*Short problem*
Quote every line of the data below as it stands, omitting pictures.

Stored entries
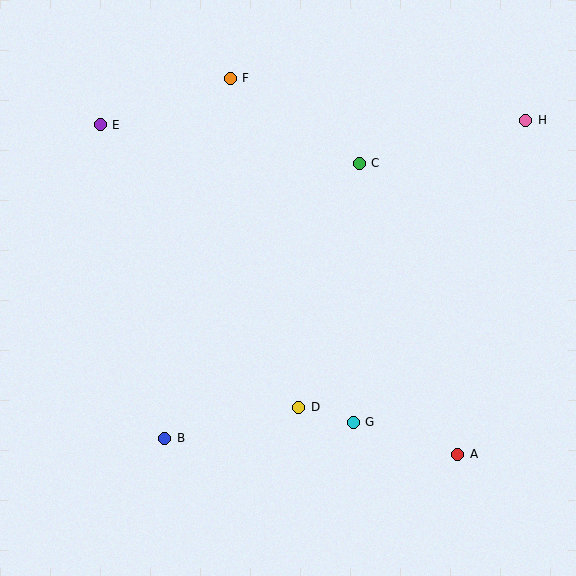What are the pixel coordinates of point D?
Point D is at (299, 407).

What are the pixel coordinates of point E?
Point E is at (100, 125).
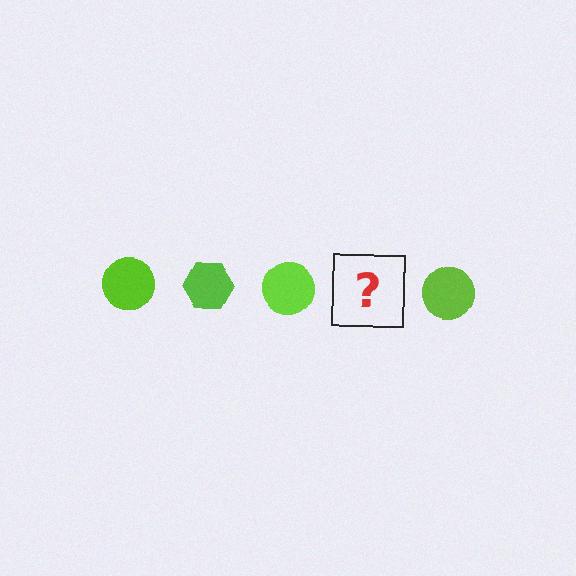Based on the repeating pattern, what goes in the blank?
The blank should be a lime hexagon.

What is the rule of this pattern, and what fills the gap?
The rule is that the pattern cycles through circle, hexagon shapes in lime. The gap should be filled with a lime hexagon.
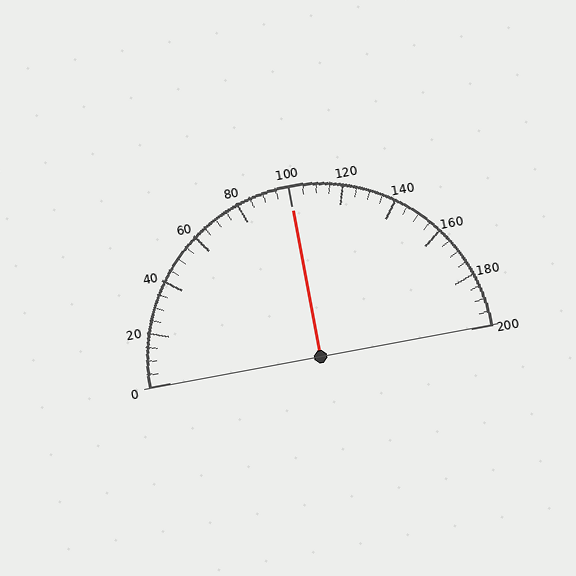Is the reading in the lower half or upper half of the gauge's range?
The reading is in the upper half of the range (0 to 200).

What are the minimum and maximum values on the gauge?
The gauge ranges from 0 to 200.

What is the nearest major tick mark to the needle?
The nearest major tick mark is 100.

*Full response*
What are the pixel coordinates of point D?
Point D is at (299, 407).

What are the pixel coordinates of point E?
Point E is at (100, 125).
Based on the repeating pattern, what goes in the blank?
The blank should be a lime hexagon.

What is the rule of this pattern, and what fills the gap?
The rule is that the pattern cycles through circle, hexagon shapes in lime. The gap should be filled with a lime hexagon.
Is the reading in the lower half or upper half of the gauge's range?
The reading is in the upper half of the range (0 to 200).

What are the minimum and maximum values on the gauge?
The gauge ranges from 0 to 200.

What is the nearest major tick mark to the needle?
The nearest major tick mark is 100.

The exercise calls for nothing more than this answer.